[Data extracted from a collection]
▼
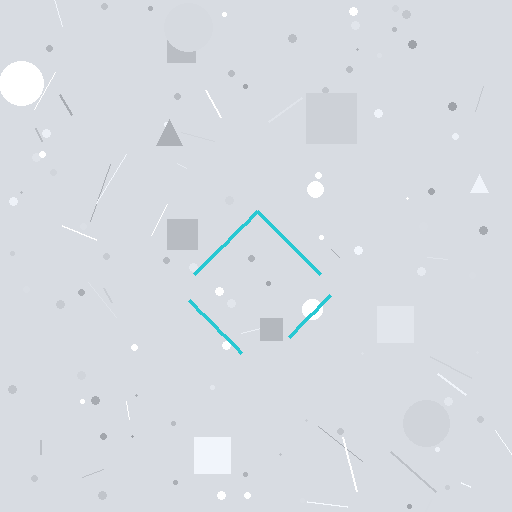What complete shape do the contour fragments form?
The contour fragments form a diamond.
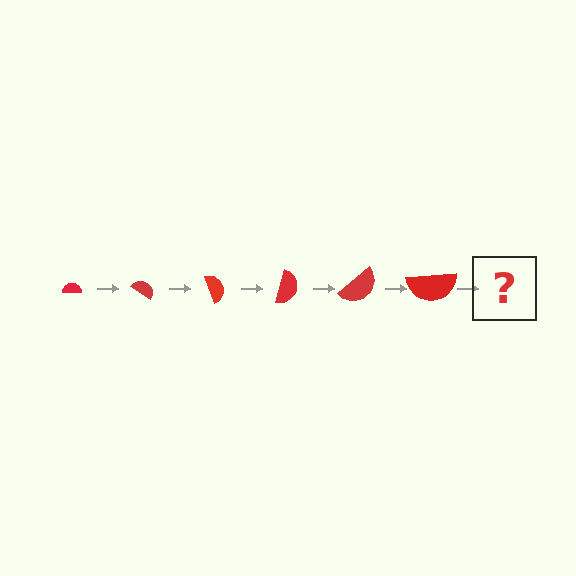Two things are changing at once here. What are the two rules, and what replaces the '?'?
The two rules are that the semicircle grows larger each step and it rotates 35 degrees clockwise each step. The '?' should be a semicircle, larger than the previous one and rotated 210 degrees clockwise from the start.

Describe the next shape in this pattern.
It should be a semicircle, larger than the previous one and rotated 210 degrees clockwise from the start.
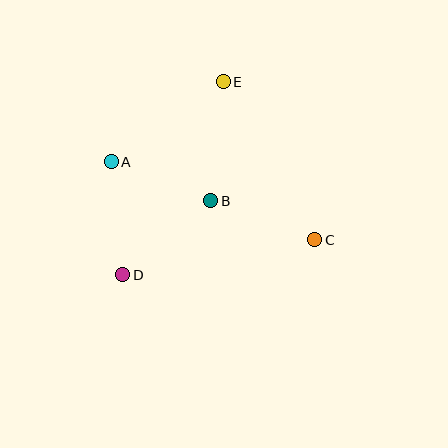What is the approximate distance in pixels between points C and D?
The distance between C and D is approximately 195 pixels.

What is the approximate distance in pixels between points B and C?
The distance between B and C is approximately 111 pixels.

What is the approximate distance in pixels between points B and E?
The distance between B and E is approximately 120 pixels.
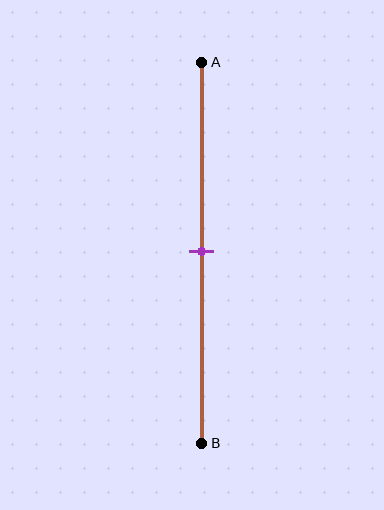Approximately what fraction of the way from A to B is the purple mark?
The purple mark is approximately 50% of the way from A to B.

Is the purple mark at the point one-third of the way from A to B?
No, the mark is at about 50% from A, not at the 33% one-third point.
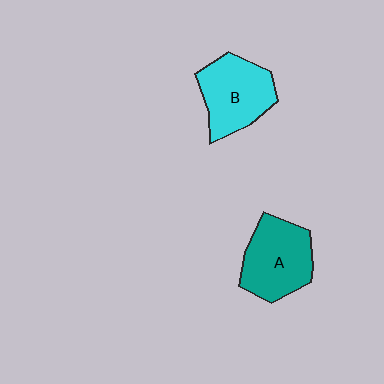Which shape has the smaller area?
Shape B (cyan).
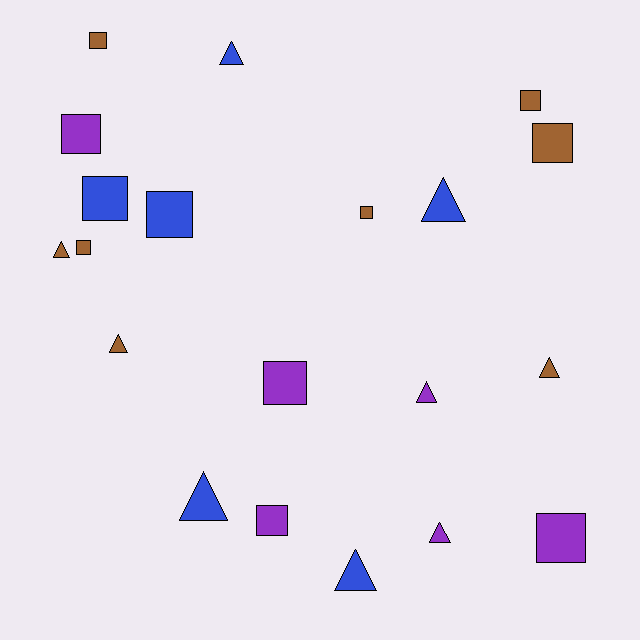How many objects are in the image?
There are 20 objects.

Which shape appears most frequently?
Square, with 11 objects.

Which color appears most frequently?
Brown, with 8 objects.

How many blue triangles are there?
There are 4 blue triangles.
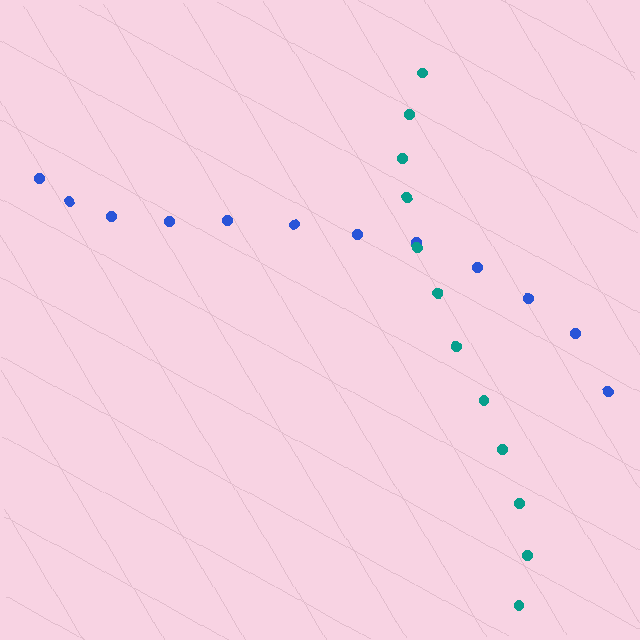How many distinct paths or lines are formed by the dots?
There are 2 distinct paths.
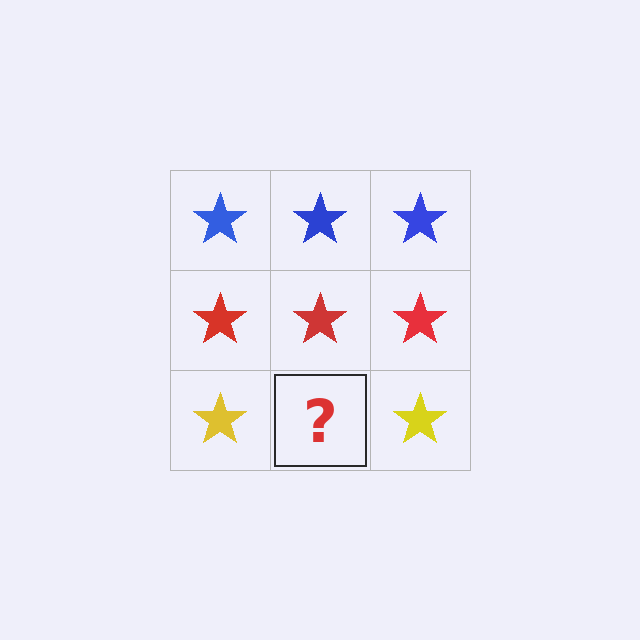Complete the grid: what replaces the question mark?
The question mark should be replaced with a yellow star.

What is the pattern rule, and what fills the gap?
The rule is that each row has a consistent color. The gap should be filled with a yellow star.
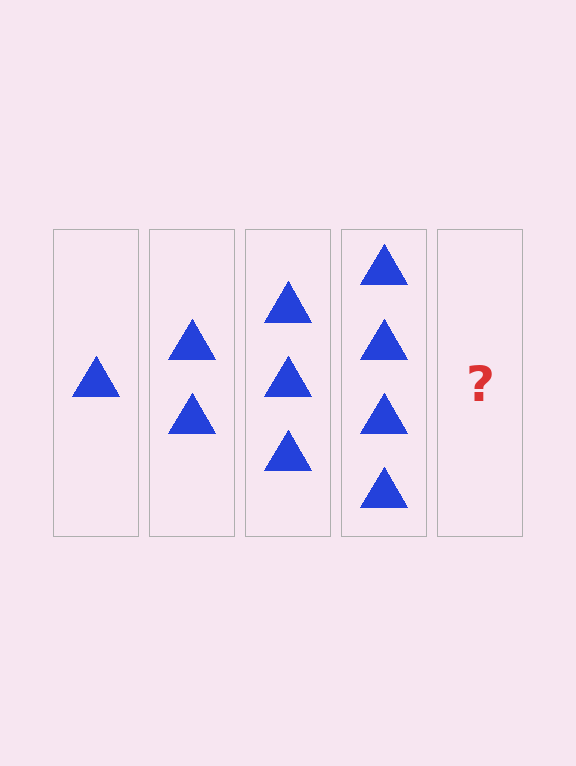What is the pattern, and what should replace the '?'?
The pattern is that each step adds one more triangle. The '?' should be 5 triangles.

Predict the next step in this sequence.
The next step is 5 triangles.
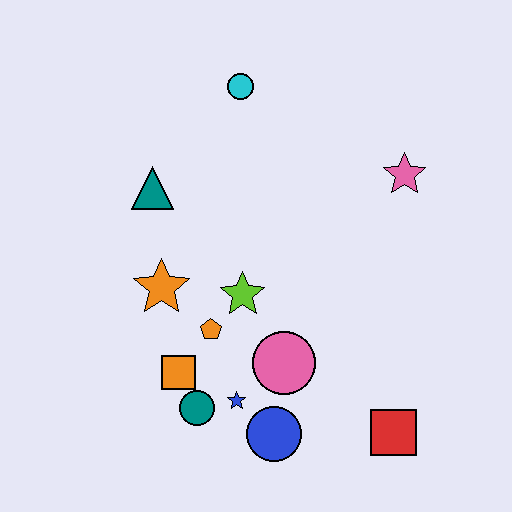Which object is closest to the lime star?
The orange pentagon is closest to the lime star.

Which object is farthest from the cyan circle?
The red square is farthest from the cyan circle.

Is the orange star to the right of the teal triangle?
Yes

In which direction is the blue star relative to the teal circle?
The blue star is to the right of the teal circle.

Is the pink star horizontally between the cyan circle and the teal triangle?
No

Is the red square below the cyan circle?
Yes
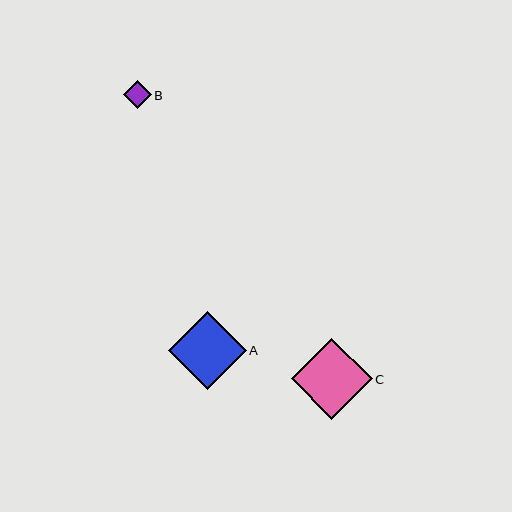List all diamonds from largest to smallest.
From largest to smallest: C, A, B.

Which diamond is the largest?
Diamond C is the largest with a size of approximately 81 pixels.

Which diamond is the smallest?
Diamond B is the smallest with a size of approximately 28 pixels.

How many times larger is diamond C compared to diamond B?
Diamond C is approximately 2.9 times the size of diamond B.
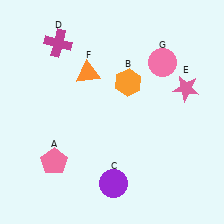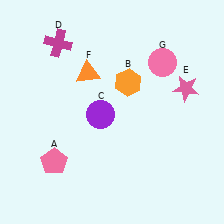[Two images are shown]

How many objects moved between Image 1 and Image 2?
1 object moved between the two images.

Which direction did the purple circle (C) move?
The purple circle (C) moved up.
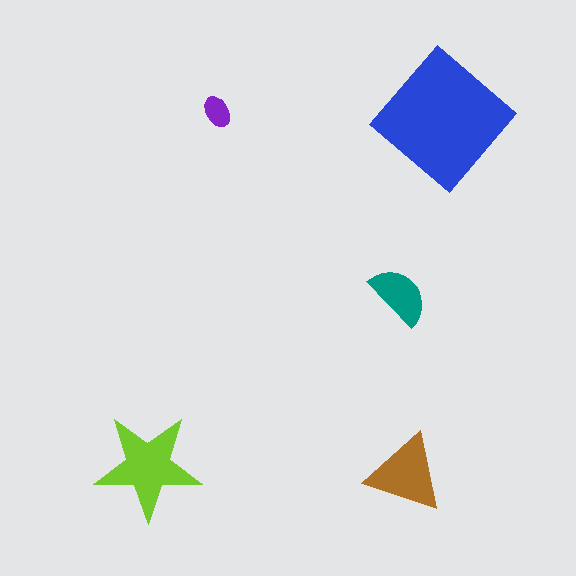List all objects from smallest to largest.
The purple ellipse, the teal semicircle, the brown triangle, the lime star, the blue diamond.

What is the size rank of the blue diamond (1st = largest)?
1st.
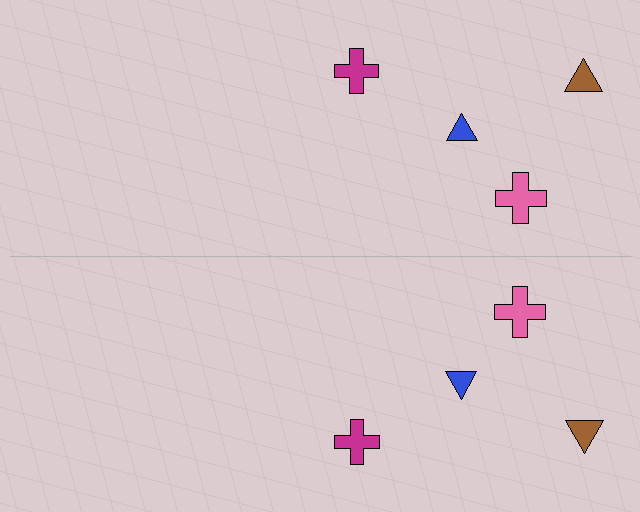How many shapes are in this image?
There are 8 shapes in this image.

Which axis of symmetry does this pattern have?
The pattern has a horizontal axis of symmetry running through the center of the image.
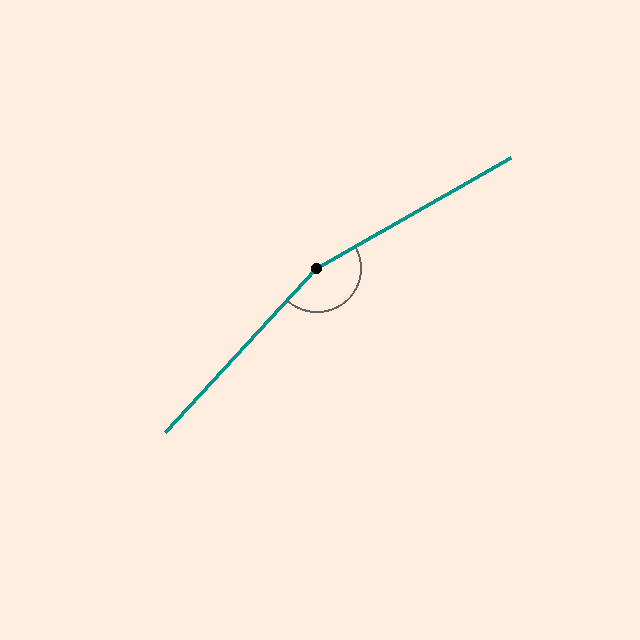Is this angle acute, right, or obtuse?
It is obtuse.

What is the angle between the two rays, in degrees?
Approximately 162 degrees.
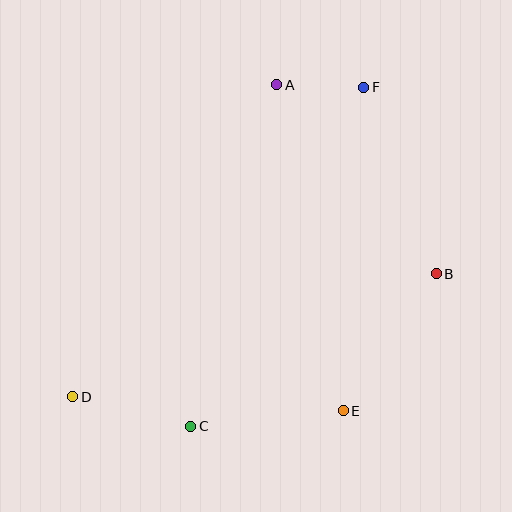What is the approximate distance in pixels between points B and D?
The distance between B and D is approximately 384 pixels.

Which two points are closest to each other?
Points A and F are closest to each other.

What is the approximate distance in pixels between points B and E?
The distance between B and E is approximately 166 pixels.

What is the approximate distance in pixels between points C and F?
The distance between C and F is approximately 381 pixels.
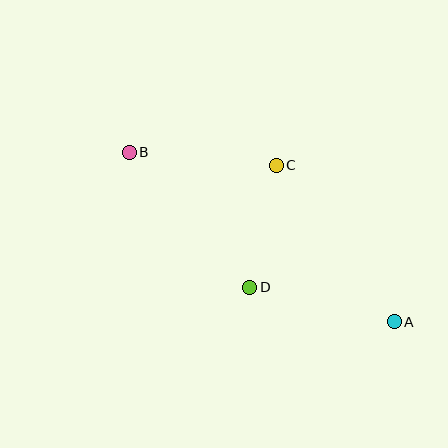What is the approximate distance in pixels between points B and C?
The distance between B and C is approximately 147 pixels.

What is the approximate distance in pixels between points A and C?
The distance between A and C is approximately 196 pixels.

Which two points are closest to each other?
Points C and D are closest to each other.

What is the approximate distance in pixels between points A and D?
The distance between A and D is approximately 149 pixels.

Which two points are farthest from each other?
Points A and B are farthest from each other.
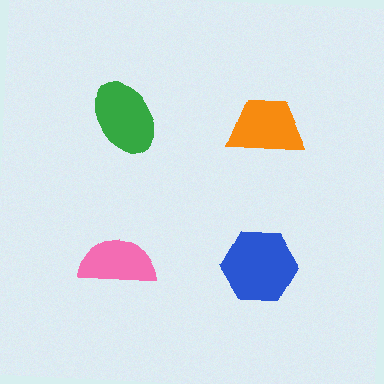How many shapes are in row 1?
2 shapes.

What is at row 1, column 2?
An orange trapezoid.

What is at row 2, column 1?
A pink semicircle.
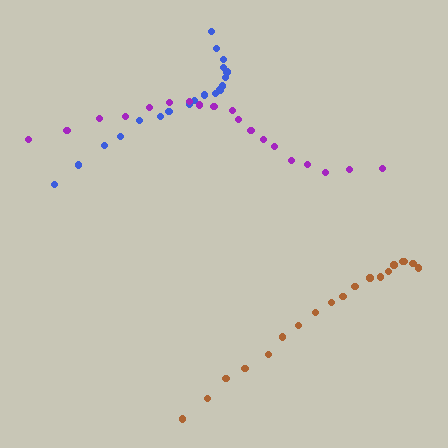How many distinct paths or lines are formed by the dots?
There are 3 distinct paths.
▲
→ Request
Take the listing above and restate it word for word, without its pictures.

→ Task result
What complete shape do the contour fragments form?
The contour fragments form a diamond.
Two things are changing at once here. What are the two rules, and what replaces the '?'?
The two rules are that the semicircle grows larger each step and it rotates 35 degrees clockwise each step. The '?' should be a semicircle, larger than the previous one and rotated 210 degrees clockwise from the start.

Describe the next shape in this pattern.
It should be a semicircle, larger than the previous one and rotated 210 degrees clockwise from the start.
What is the approximate distance in pixels between points C and D?
The distance between C and D is approximately 195 pixels.

What is the approximate distance in pixels between points B and C?
The distance between B and C is approximately 111 pixels.

What is the approximate distance in pixels between points B and E?
The distance between B and E is approximately 120 pixels.
Approximately what fraction of the way from A to B is the purple mark?
The purple mark is approximately 50% of the way from A to B.

Is the purple mark at the point one-third of the way from A to B?
No, the mark is at about 50% from A, not at the 33% one-third point.
Which shape has the smaller area?
Shape B (cyan).
How many objects are in the image?
There are 20 objects.

Which shape appears most frequently?
Square, with 11 objects.

Which color appears most frequently?
Brown, with 8 objects.

How many blue triangles are there?
There are 4 blue triangles.
How many distinct paths or lines are formed by the dots?
There are 2 distinct paths.
Complete the grid: what replaces the question mark?
The question mark should be replaced with a yellow star.

What is the pattern rule, and what fills the gap?
The rule is that each row has a consistent color. The gap should be filled with a yellow star.
What is the pattern, and what should replace the '?'?
The pattern is that each step adds one more triangle. The '?' should be 5 triangles.

Predict the next step in this sequence.
The next step is 5 triangles.
Which object is closest to the lime star?
The orange pentagon is closest to the lime star.

Which object is farthest from the cyan circle?
The red square is farthest from the cyan circle.

Is the orange star to the right of the teal triangle?
Yes

In which direction is the blue star relative to the teal circle?
The blue star is to the right of the teal circle.

Is the pink star horizontally between the cyan circle and the teal triangle?
No

Is the red square below the cyan circle?
Yes
List all diamonds from largest to smallest.
From largest to smallest: C, A, B.

Which diamond is the largest?
Diamond C is the largest with a size of approximately 81 pixels.

Which diamond is the smallest?
Diamond B is the smallest with a size of approximately 28 pixels.

How many times larger is diamond C compared to diamond B?
Diamond C is approximately 2.9 times the size of diamond B.
[Two images are shown]

How many objects moved between Image 1 and Image 2?
1 object moved between the two images.

Which direction did the purple circle (C) move?
The purple circle (C) moved up.
List all objects from smallest to largest.
The purple ellipse, the teal semicircle, the brown triangle, the lime star, the blue diamond.

What is the size rank of the blue diamond (1st = largest)?
1st.
How many shapes are in this image?
There are 8 shapes in this image.

Which axis of symmetry does this pattern have?
The pattern has a horizontal axis of symmetry running through the center of the image.
Is this angle acute, right, or obtuse?
It is obtuse.

What is the angle between the two rays, in degrees?
Approximately 162 degrees.
What is the approximate distance in pixels between points B and D?
The distance between B and D is approximately 384 pixels.

Which two points are closest to each other?
Points A and F are closest to each other.

What is the approximate distance in pixels between points B and E?
The distance between B and E is approximately 166 pixels.

What is the approximate distance in pixels between points C and F?
The distance between C and F is approximately 381 pixels.
What is the approximate distance in pixels between points B and C?
The distance between B and C is approximately 147 pixels.

What is the approximate distance in pixels between points A and C?
The distance between A and C is approximately 196 pixels.

Which two points are closest to each other?
Points C and D are closest to each other.

What is the approximate distance in pixels between points A and D?
The distance between A and D is approximately 149 pixels.

Which two points are farthest from each other?
Points A and B are farthest from each other.
How many shapes are in row 1?
2 shapes.

What is at row 1, column 2?
An orange trapezoid.

What is at row 2, column 1?
A pink semicircle.
How many distinct paths or lines are formed by the dots?
There are 3 distinct paths.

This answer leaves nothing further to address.